[Questions regarding geometric shapes]
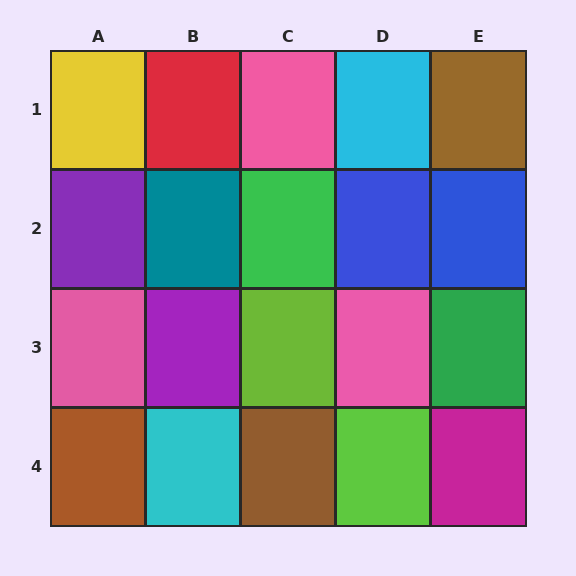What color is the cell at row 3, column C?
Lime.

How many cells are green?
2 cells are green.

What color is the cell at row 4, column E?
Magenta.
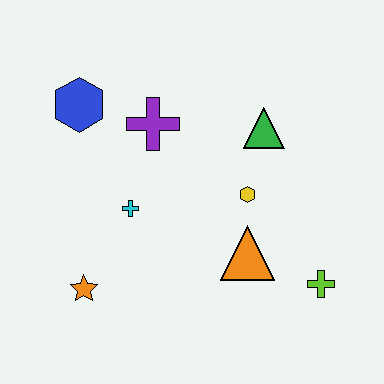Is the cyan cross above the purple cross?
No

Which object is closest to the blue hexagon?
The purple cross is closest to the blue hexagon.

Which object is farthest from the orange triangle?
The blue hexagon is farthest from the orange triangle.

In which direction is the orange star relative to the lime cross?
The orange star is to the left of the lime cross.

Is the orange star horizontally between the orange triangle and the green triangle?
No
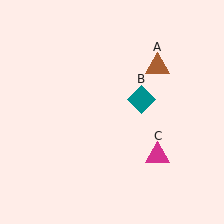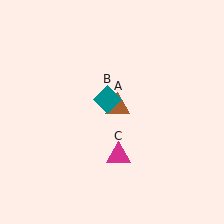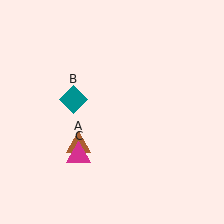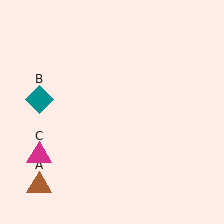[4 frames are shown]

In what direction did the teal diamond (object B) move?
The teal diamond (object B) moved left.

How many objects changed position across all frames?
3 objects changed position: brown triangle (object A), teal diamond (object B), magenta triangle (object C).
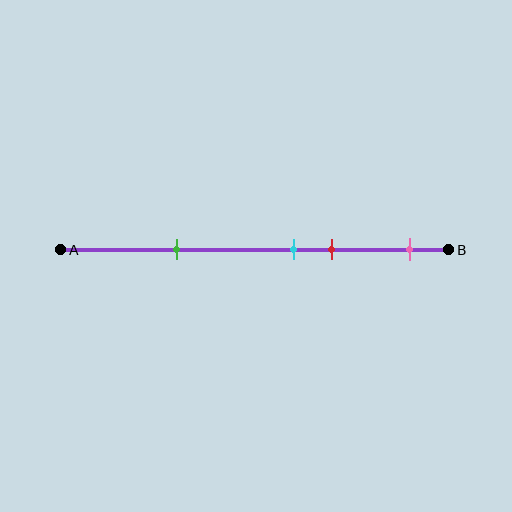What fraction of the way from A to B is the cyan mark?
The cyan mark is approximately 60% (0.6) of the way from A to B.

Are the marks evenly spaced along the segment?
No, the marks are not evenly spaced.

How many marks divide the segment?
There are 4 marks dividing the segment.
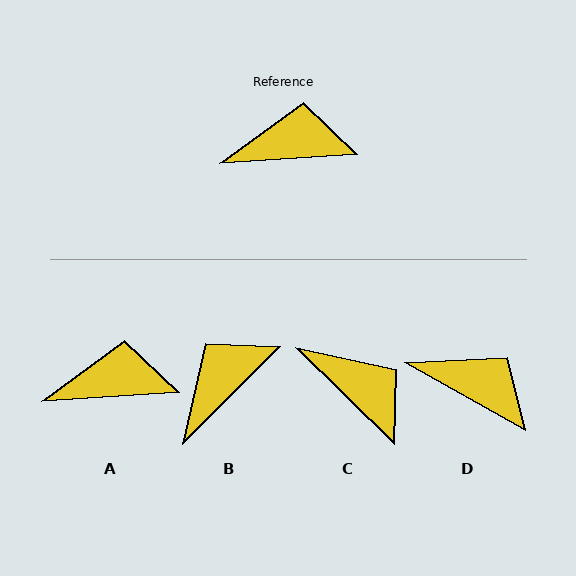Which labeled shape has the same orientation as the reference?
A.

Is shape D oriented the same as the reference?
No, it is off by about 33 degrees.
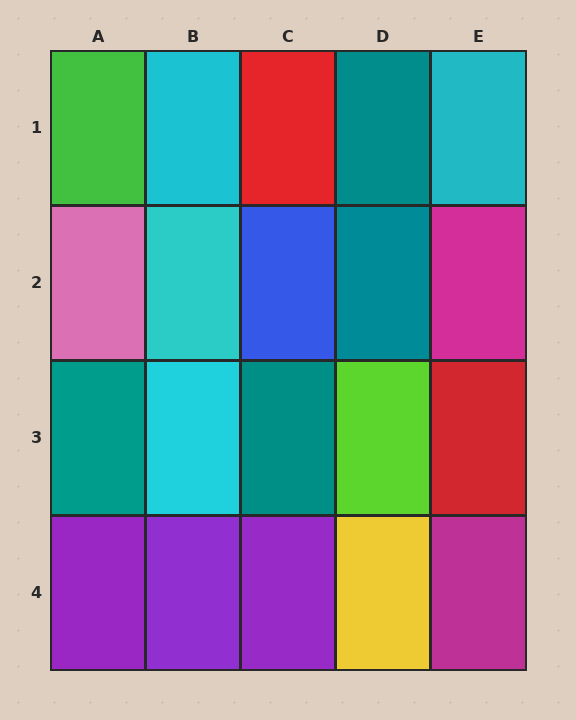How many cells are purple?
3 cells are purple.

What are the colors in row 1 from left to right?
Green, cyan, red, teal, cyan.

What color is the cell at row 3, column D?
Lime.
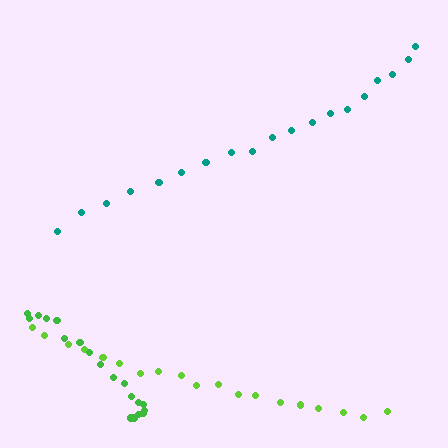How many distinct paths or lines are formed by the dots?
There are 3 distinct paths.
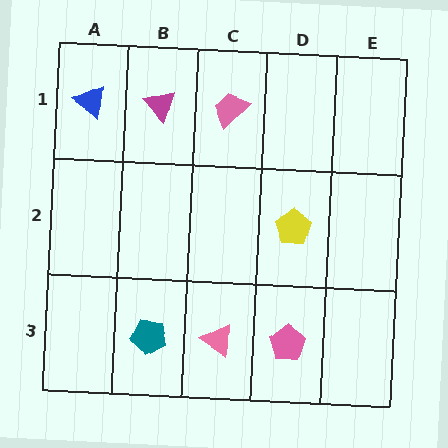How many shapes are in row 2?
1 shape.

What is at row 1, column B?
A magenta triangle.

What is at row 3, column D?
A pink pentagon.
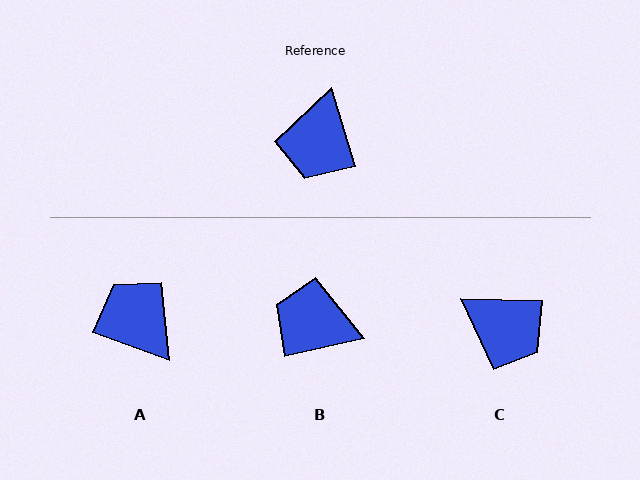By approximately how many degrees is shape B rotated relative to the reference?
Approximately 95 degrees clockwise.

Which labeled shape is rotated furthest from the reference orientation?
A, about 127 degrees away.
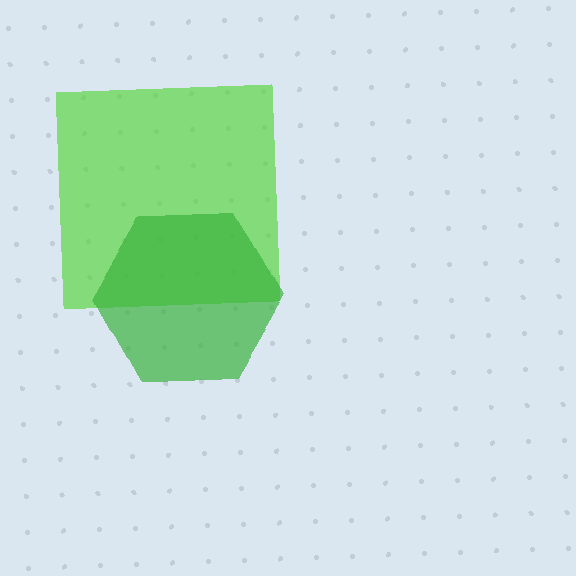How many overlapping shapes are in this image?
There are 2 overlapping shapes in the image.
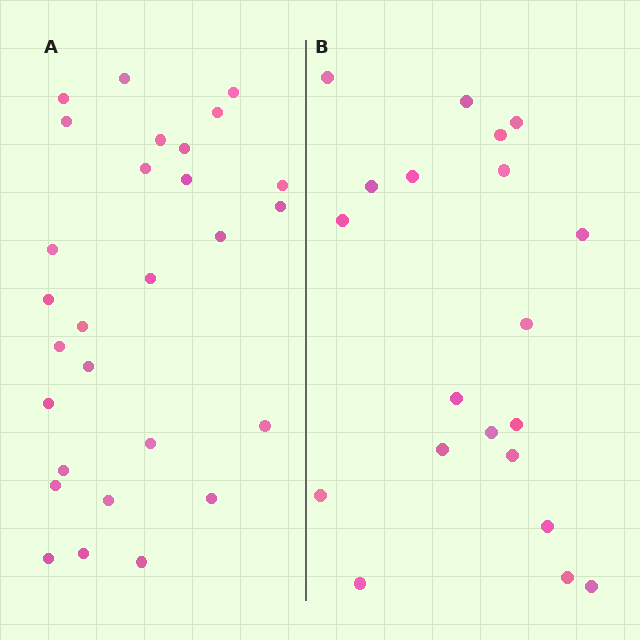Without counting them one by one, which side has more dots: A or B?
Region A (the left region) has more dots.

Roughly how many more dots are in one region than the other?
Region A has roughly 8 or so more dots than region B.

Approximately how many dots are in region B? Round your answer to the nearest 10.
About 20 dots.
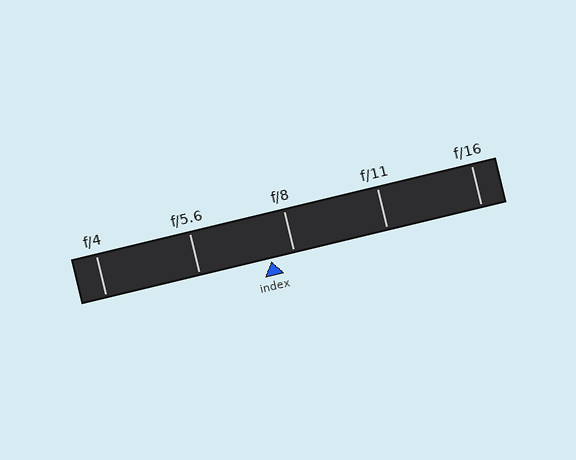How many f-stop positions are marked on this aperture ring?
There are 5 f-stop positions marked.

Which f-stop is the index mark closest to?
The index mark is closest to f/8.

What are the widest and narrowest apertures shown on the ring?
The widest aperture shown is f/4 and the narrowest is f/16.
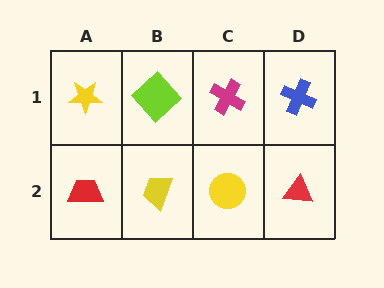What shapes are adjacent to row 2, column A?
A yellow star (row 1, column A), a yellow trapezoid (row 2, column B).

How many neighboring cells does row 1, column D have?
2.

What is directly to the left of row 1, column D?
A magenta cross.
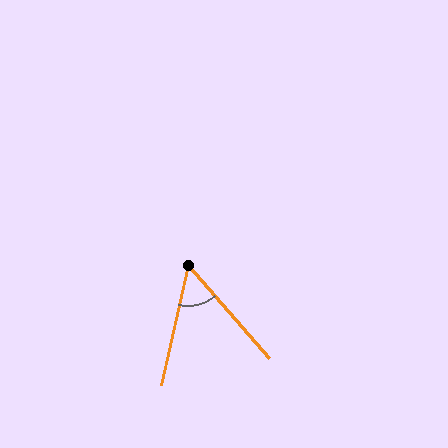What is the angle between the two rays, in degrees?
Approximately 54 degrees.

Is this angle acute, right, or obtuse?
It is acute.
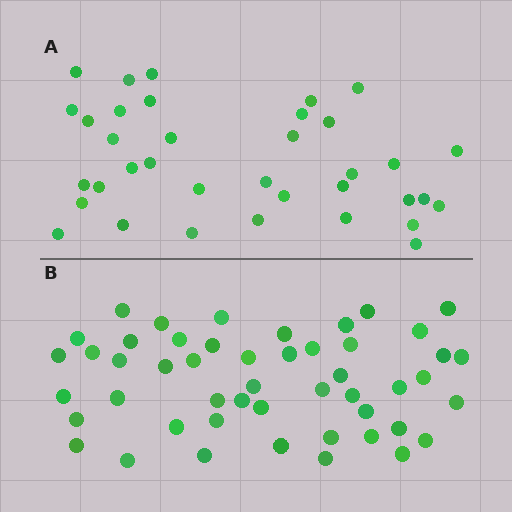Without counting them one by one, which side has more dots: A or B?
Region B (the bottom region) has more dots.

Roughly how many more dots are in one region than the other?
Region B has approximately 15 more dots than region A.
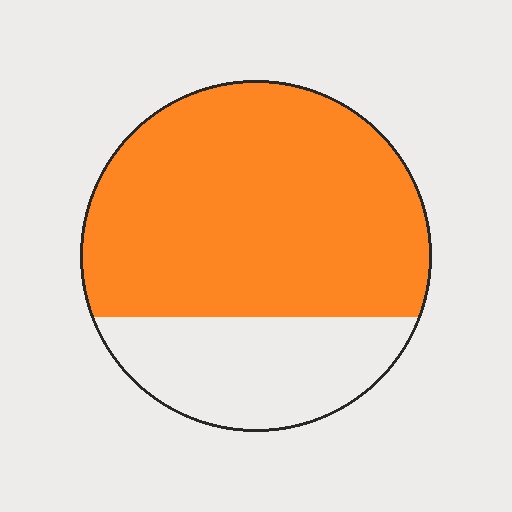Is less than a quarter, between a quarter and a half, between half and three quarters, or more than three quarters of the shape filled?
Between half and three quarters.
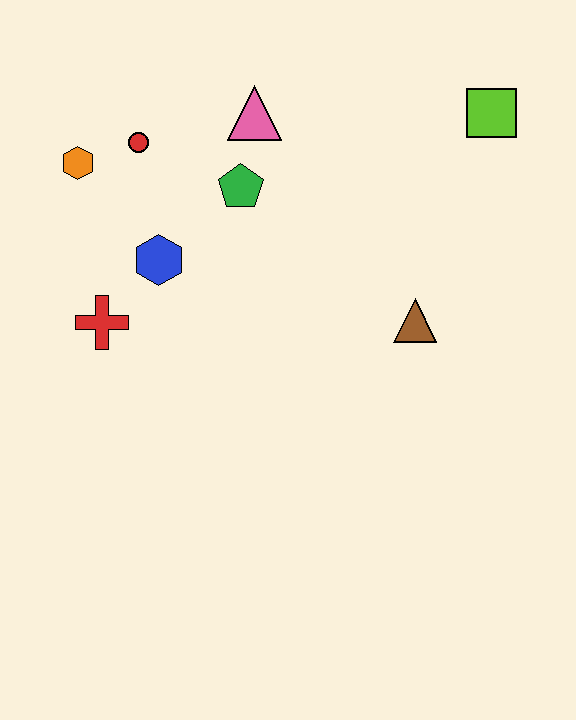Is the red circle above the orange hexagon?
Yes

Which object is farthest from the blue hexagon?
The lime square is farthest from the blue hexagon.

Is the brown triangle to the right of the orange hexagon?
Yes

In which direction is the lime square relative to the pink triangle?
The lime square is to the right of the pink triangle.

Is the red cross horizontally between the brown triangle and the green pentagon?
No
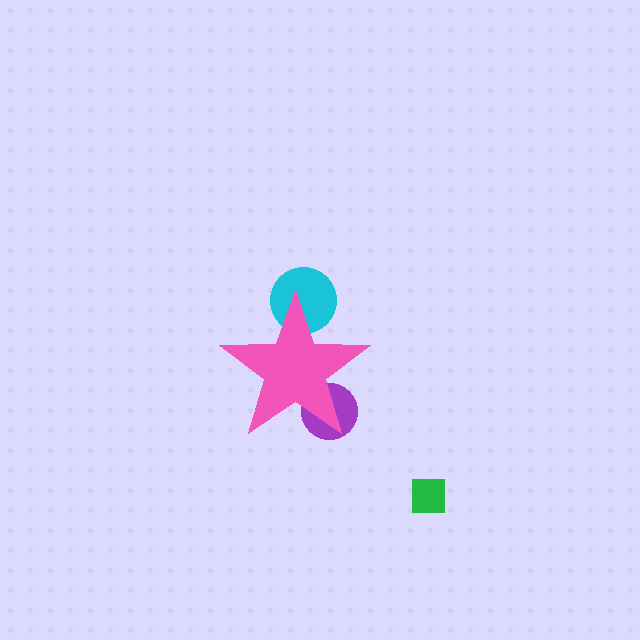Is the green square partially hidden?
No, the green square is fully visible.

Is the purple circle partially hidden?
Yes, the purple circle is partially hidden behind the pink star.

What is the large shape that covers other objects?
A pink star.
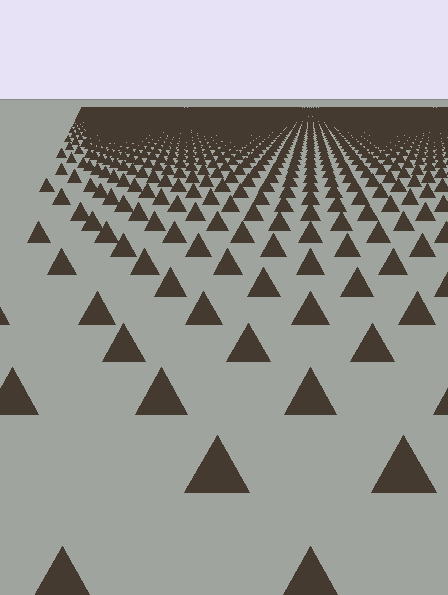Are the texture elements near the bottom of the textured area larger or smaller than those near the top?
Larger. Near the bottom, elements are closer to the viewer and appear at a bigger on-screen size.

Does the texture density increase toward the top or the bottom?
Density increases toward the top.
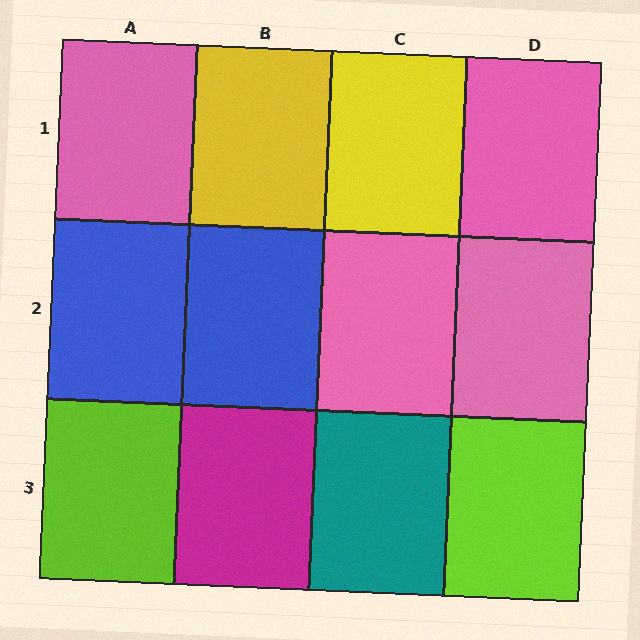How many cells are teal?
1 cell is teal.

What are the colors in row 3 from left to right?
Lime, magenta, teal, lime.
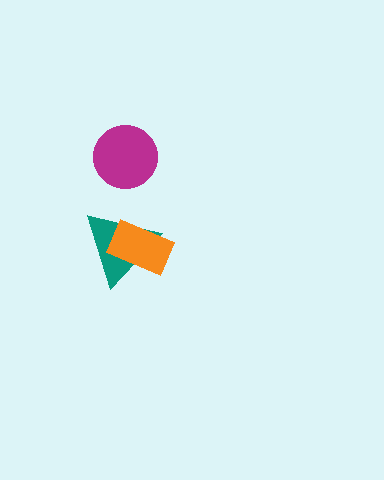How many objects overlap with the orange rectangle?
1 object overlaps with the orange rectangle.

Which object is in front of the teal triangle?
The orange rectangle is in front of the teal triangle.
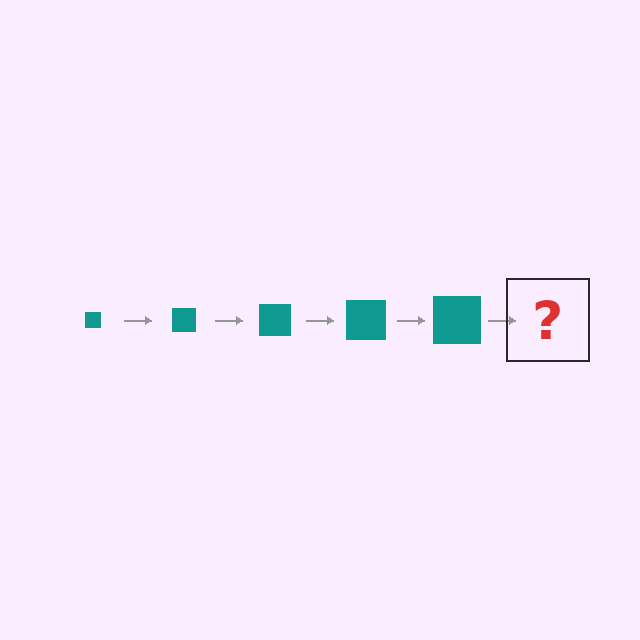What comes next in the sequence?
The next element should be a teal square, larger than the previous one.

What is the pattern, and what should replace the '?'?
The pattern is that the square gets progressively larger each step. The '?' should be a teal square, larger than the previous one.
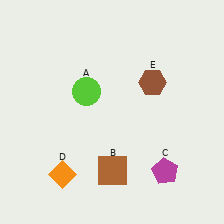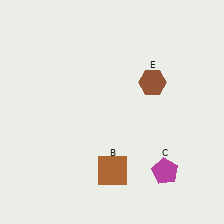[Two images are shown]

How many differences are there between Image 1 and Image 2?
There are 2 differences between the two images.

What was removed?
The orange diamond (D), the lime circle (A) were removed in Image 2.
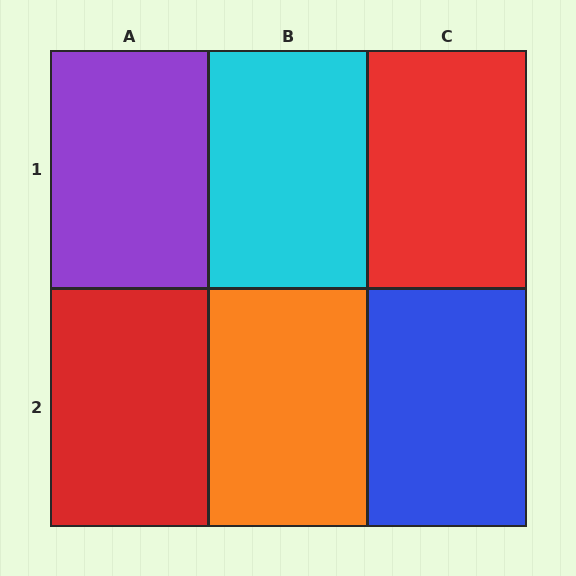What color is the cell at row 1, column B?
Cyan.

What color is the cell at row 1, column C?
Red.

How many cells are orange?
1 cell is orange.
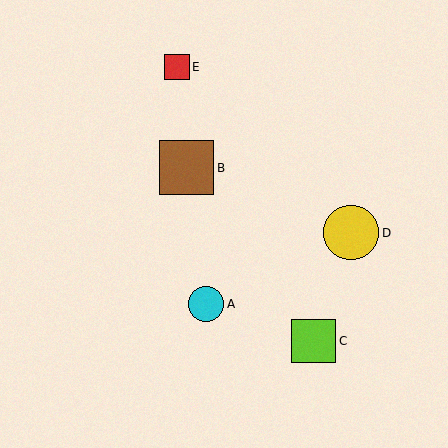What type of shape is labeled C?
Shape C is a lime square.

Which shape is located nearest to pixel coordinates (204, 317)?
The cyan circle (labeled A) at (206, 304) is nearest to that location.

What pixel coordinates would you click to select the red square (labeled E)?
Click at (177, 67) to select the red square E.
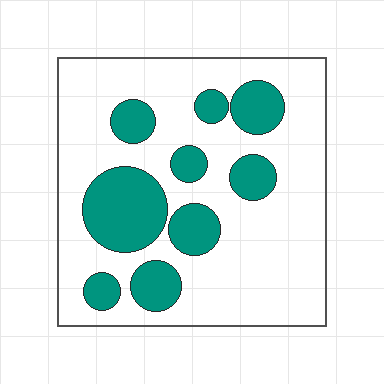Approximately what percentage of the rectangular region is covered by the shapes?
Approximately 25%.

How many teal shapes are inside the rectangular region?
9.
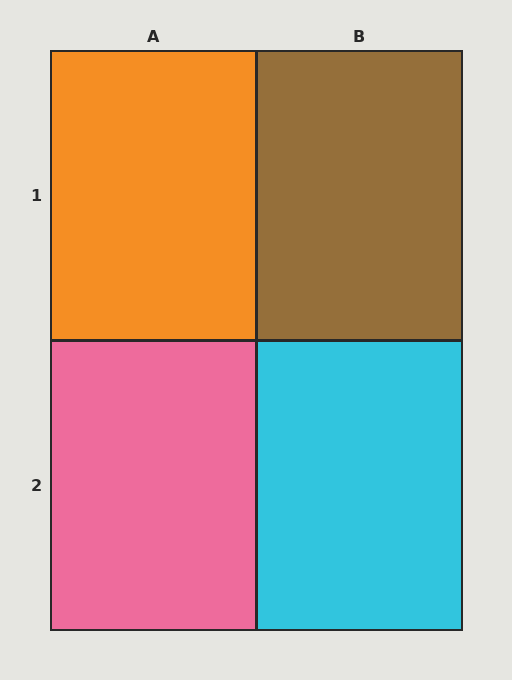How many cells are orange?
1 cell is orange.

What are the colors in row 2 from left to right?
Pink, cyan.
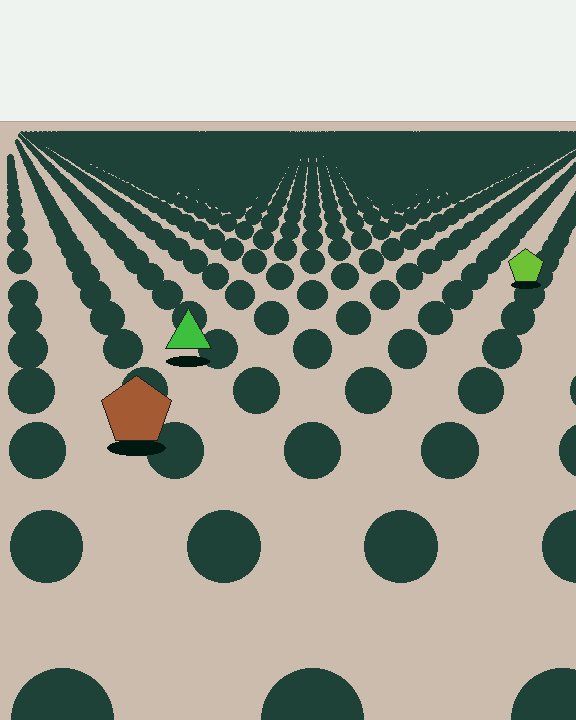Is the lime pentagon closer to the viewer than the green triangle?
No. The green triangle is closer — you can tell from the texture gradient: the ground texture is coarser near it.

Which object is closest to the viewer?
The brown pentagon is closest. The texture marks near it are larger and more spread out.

**Your instructions**
All lines from the one containing "What pixel coordinates" through the final line of the entries above are to be copied exactly; the pictures are not.

**Task result**
What pixel coordinates would you click to select the red square (labeled E)?
Click at (177, 67) to select the red square E.
Approximately what percentage of the rectangular region is covered by the shapes?
Approximately 25%.

How many teal shapes are inside the rectangular region?
9.
How many cells are orange?
1 cell is orange.

What are the colors in row 2 from left to right?
Pink, cyan.
Is the lime pentagon closer to the viewer than the green triangle?
No. The green triangle is closer — you can tell from the texture gradient: the ground texture is coarser near it.

Which object is closest to the viewer?
The brown pentagon is closest. The texture marks near it are larger and more spread out.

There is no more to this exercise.